Input records -
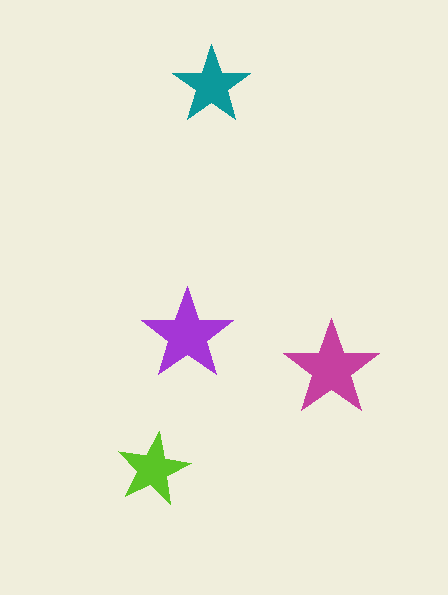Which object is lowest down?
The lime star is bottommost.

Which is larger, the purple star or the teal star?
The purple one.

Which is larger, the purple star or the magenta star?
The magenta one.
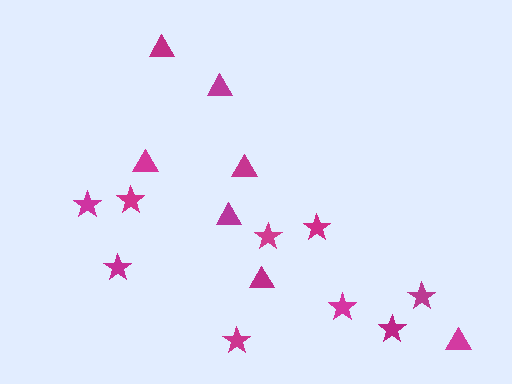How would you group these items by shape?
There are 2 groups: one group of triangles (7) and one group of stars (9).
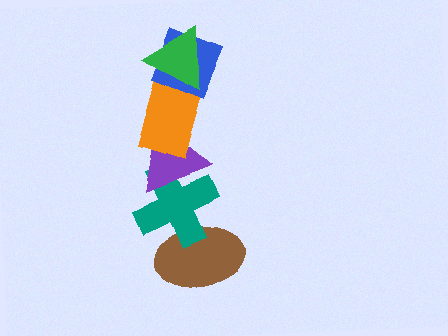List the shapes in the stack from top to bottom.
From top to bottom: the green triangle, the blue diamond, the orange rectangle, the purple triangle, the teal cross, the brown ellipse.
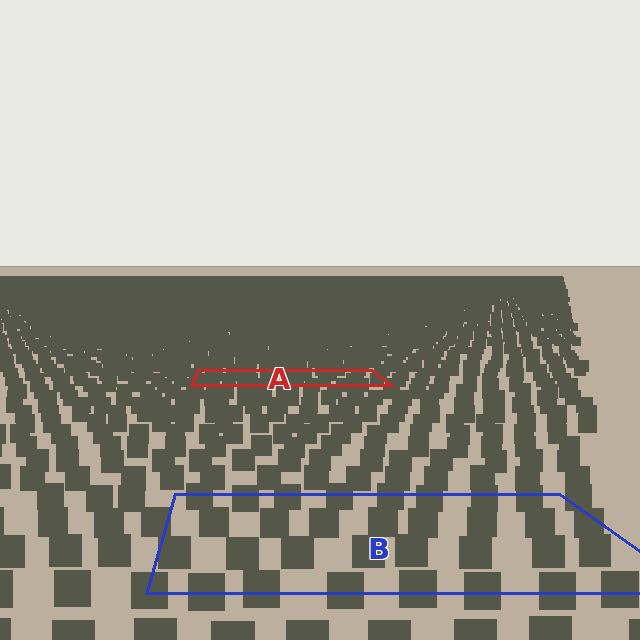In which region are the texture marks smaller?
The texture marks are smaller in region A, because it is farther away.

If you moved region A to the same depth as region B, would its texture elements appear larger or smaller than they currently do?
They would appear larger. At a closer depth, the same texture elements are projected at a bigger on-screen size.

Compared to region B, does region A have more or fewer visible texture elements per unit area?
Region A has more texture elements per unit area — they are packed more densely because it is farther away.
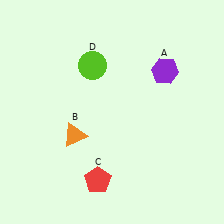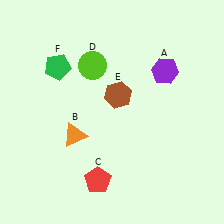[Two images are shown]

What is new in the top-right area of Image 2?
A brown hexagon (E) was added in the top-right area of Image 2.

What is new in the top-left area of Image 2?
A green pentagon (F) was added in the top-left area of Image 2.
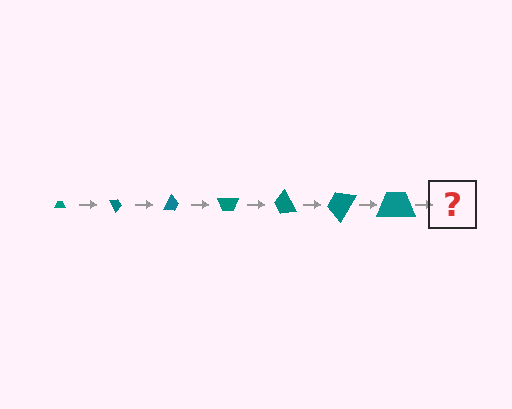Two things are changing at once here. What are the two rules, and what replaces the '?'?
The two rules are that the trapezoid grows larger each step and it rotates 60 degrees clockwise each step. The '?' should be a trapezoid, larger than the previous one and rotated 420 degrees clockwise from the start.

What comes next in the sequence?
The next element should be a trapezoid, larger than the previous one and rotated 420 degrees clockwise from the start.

Exercise details - In this exercise, set down all of the data exactly, without the pictures.

Answer to the exercise -
Which object is lowest down?
The lime star is bottommost.

Which is larger, the purple star or the teal star?
The purple one.

Which is larger, the purple star or the magenta star?
The magenta one.
How would you group these items by shape?
There are 2 groups: one group of triangles (7) and one group of stars (9).
List the shapes in the stack from top to bottom.
From top to bottom: the green triangle, the blue diamond, the orange rectangle, the purple triangle, the teal cross, the brown ellipse.
In which region are the texture marks smaller?
The texture marks are smaller in region A, because it is farther away.

If you moved region A to the same depth as region B, would its texture elements appear larger or smaller than they currently do?
They would appear larger. At a closer depth, the same texture elements are projected at a bigger on-screen size.

Compared to region B, does region A have more or fewer visible texture elements per unit area?
Region A has more texture elements per unit area — they are packed more densely because it is farther away.
[Two images are shown]

What is new in the top-right area of Image 2?
A brown hexagon (E) was added in the top-right area of Image 2.

What is new in the top-left area of Image 2?
A green pentagon (F) was added in the top-left area of Image 2.
Two things are changing at once here. What are the two rules, and what replaces the '?'?
The two rules are that the trapezoid grows larger each step and it rotates 60 degrees clockwise each step. The '?' should be a trapezoid, larger than the previous one and rotated 420 degrees clockwise from the start.

What comes next in the sequence?
The next element should be a trapezoid, larger than the previous one and rotated 420 degrees clockwise from the start.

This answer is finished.